[Start of Supplied records]

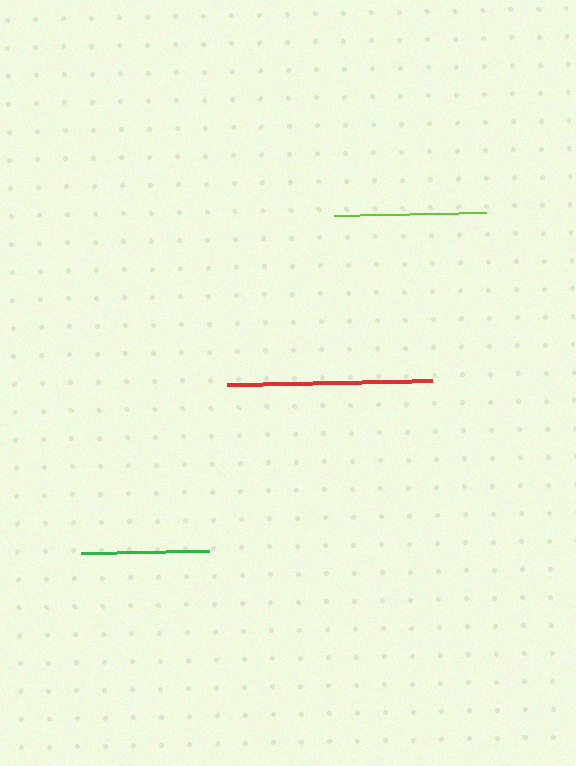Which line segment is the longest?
The red line is the longest at approximately 205 pixels.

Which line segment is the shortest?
The green line is the shortest at approximately 128 pixels.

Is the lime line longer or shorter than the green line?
The lime line is longer than the green line.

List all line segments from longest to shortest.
From longest to shortest: red, lime, green.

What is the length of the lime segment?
The lime segment is approximately 151 pixels long.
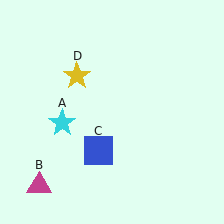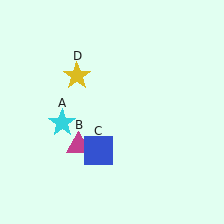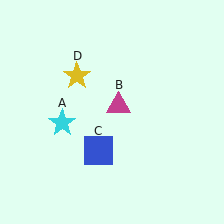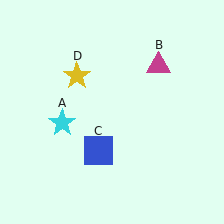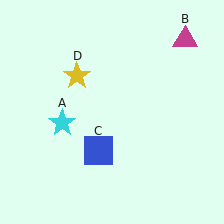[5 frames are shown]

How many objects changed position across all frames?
1 object changed position: magenta triangle (object B).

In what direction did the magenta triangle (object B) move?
The magenta triangle (object B) moved up and to the right.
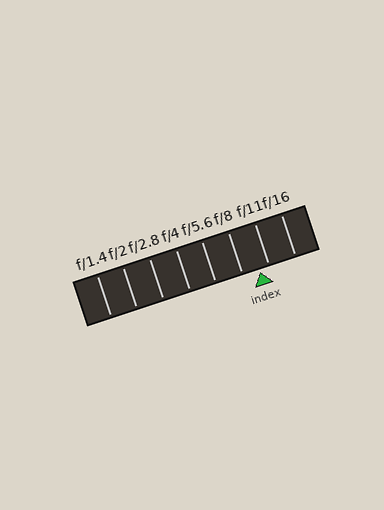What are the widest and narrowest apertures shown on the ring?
The widest aperture shown is f/1.4 and the narrowest is f/16.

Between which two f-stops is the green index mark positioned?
The index mark is between f/8 and f/11.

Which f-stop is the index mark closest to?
The index mark is closest to f/11.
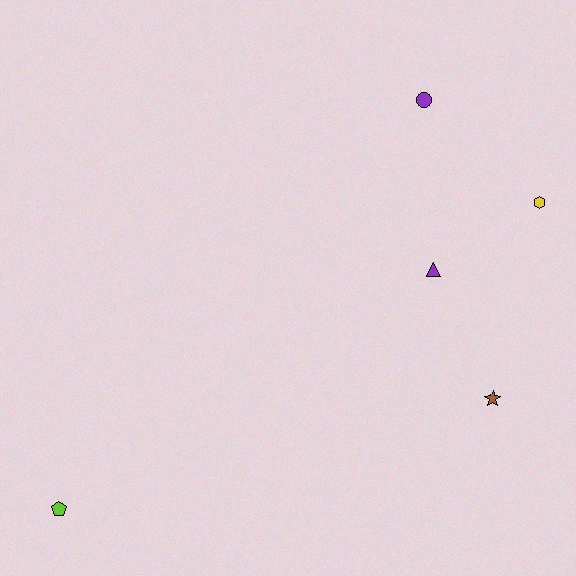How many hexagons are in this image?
There is 1 hexagon.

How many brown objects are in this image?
There is 1 brown object.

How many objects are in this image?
There are 5 objects.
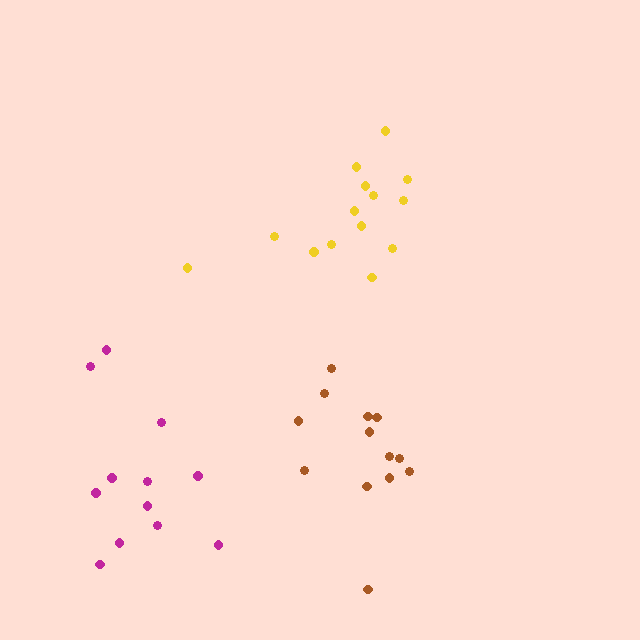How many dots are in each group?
Group 1: 14 dots, Group 2: 13 dots, Group 3: 12 dots (39 total).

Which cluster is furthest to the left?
The magenta cluster is leftmost.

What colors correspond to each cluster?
The clusters are colored: yellow, brown, magenta.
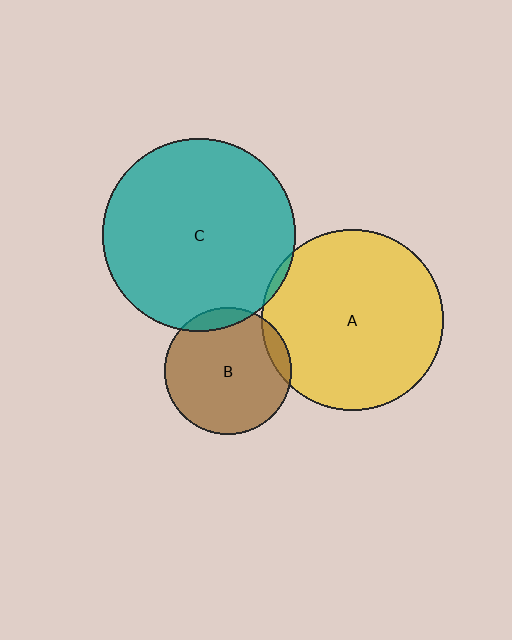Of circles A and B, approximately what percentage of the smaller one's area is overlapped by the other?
Approximately 10%.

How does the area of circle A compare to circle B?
Approximately 2.0 times.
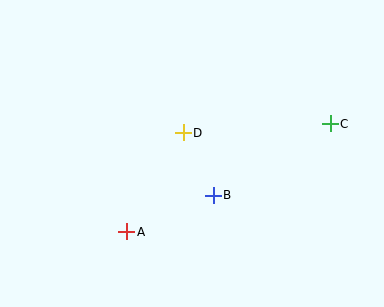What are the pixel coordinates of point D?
Point D is at (183, 133).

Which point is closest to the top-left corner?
Point D is closest to the top-left corner.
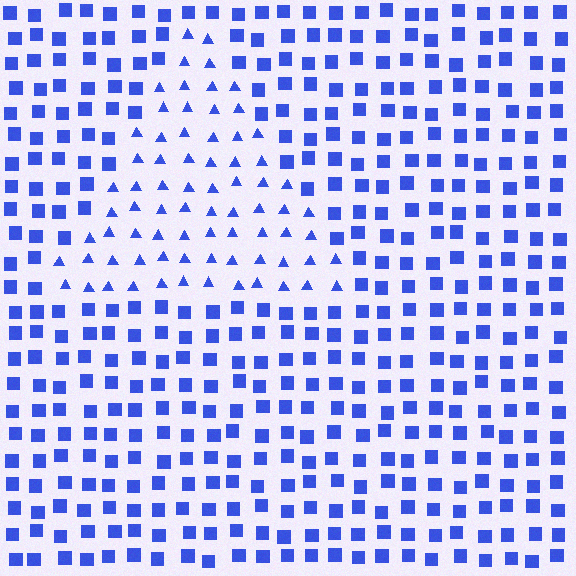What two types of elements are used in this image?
The image uses triangles inside the triangle region and squares outside it.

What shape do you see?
I see a triangle.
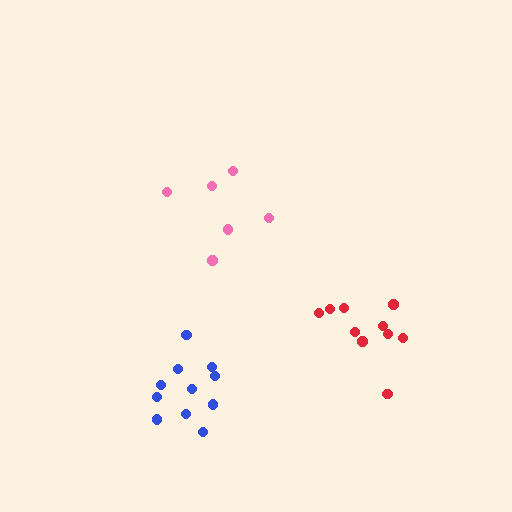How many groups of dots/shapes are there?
There are 3 groups.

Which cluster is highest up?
The pink cluster is topmost.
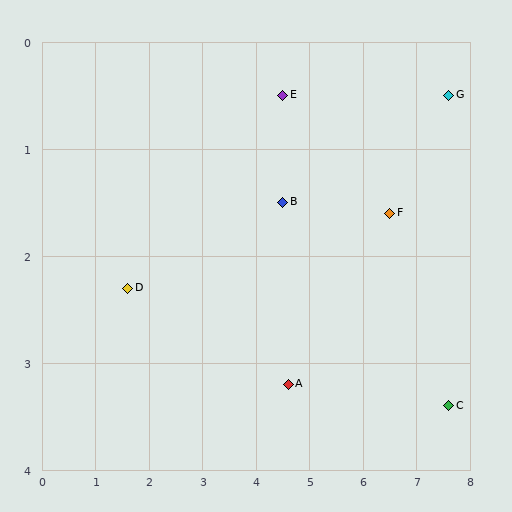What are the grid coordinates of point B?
Point B is at approximately (4.5, 1.5).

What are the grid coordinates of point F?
Point F is at approximately (6.5, 1.6).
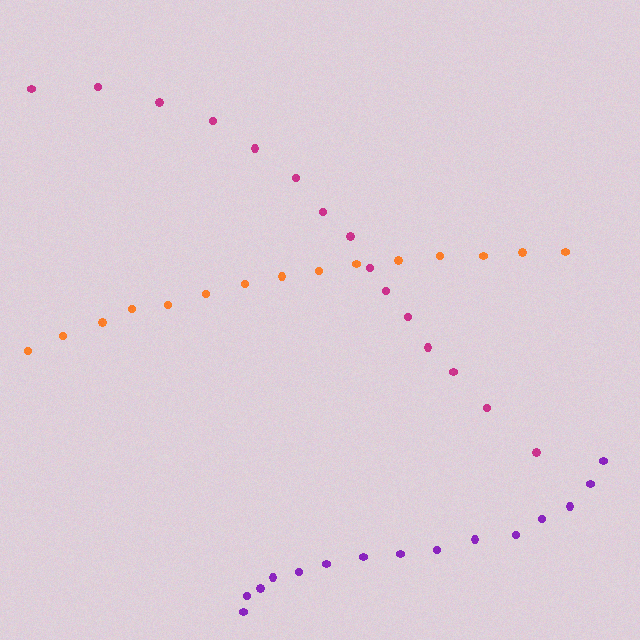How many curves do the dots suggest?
There are 3 distinct paths.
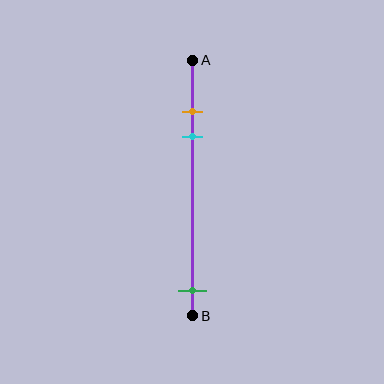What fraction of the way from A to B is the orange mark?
The orange mark is approximately 20% (0.2) of the way from A to B.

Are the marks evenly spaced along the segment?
No, the marks are not evenly spaced.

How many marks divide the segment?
There are 3 marks dividing the segment.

[End of Supplied records]

Exercise brief:
Repeat exactly the lines from the one containing "How many dots are in each group?" through the last line of the records above, both included, and leave out the pictures.

Solution:
How many dots are in each group?
Group 1: 14 dots, Group 2: 13 dots, Group 3: 12 dots (39 total).

Which cluster is furthest to the left?
The magenta cluster is leftmost.

What colors correspond to each cluster?
The clusters are colored: yellow, brown, magenta.
Of circles A and B, approximately what percentage of the smaller one's area is overlapped by the other?
Approximately 10%.

How does the area of circle A compare to circle B?
Approximately 2.0 times.
What are the pixel coordinates of point D?
Point D is at (183, 133).

Which point is closest to the top-left corner?
Point D is closest to the top-left corner.
What two types of elements are used in this image?
The image uses triangles inside the triangle region and squares outside it.

What shape do you see?
I see a triangle.
How many groups of dots/shapes are there?
There are 3 groups.

Which cluster is highest up?
The pink cluster is topmost.
What are the grid coordinates of point B?
Point B is at approximately (4.5, 1.5).

What are the grid coordinates of point F?
Point F is at approximately (6.5, 1.6).
How many curves do the dots suggest?
There are 3 distinct paths.
What fraction of the way from A to B is the orange mark?
The orange mark is approximately 20% (0.2) of the way from A to B.

Are the marks evenly spaced along the segment?
No, the marks are not evenly spaced.

How many marks divide the segment?
There are 3 marks dividing the segment.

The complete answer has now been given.